_Work to do_
Copy out exactly the lines from the one containing "Which group has" through the end of the records, and no pictures.

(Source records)

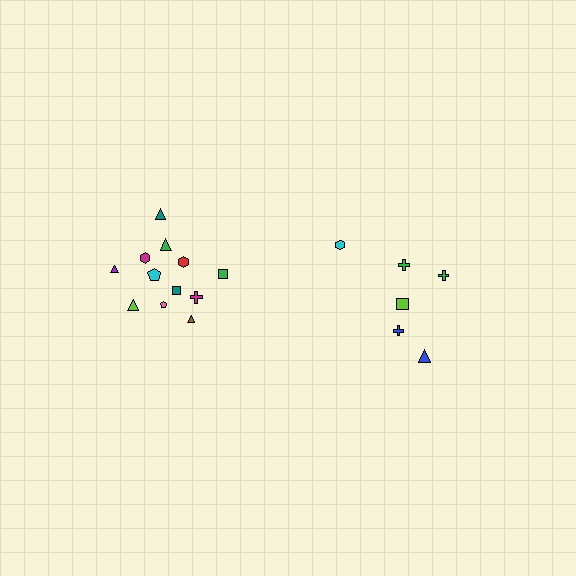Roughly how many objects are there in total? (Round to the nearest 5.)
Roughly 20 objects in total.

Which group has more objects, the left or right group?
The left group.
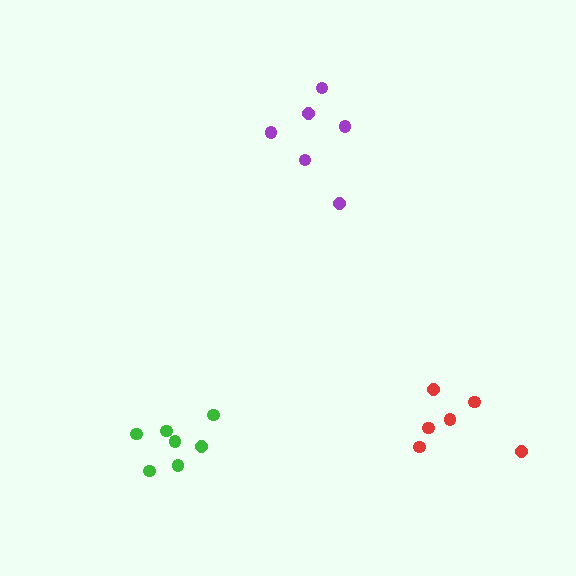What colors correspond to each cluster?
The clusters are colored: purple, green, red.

_Exercise solution_
Which group has more objects, the left or right group?
The left group.
What colors correspond to each cluster?
The clusters are colored: purple, green, red.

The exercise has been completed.